Shape question data

================================

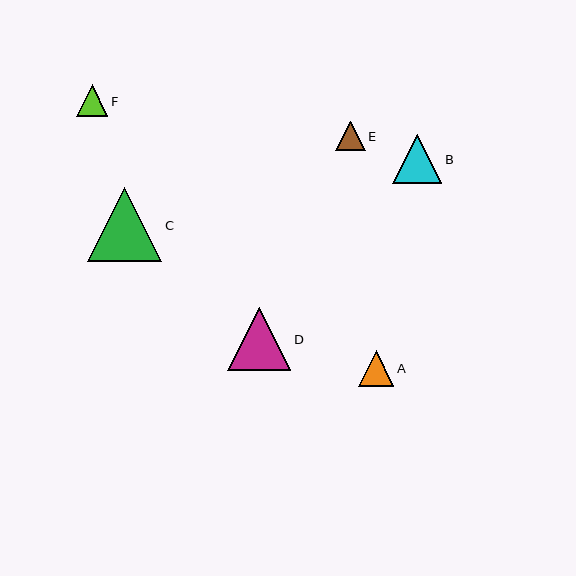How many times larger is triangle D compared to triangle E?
Triangle D is approximately 2.2 times the size of triangle E.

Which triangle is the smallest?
Triangle E is the smallest with a size of approximately 29 pixels.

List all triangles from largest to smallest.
From largest to smallest: C, D, B, A, F, E.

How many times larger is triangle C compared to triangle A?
Triangle C is approximately 2.1 times the size of triangle A.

================================

- Work to be completed
Set the entries down again exactly. Do not include the images.

- Answer to the exercise
How many times larger is triangle D compared to triangle E?
Triangle D is approximately 2.2 times the size of triangle E.

Which triangle is the smallest?
Triangle E is the smallest with a size of approximately 29 pixels.

List all triangles from largest to smallest.
From largest to smallest: C, D, B, A, F, E.

How many times larger is triangle C compared to triangle A?
Triangle C is approximately 2.1 times the size of triangle A.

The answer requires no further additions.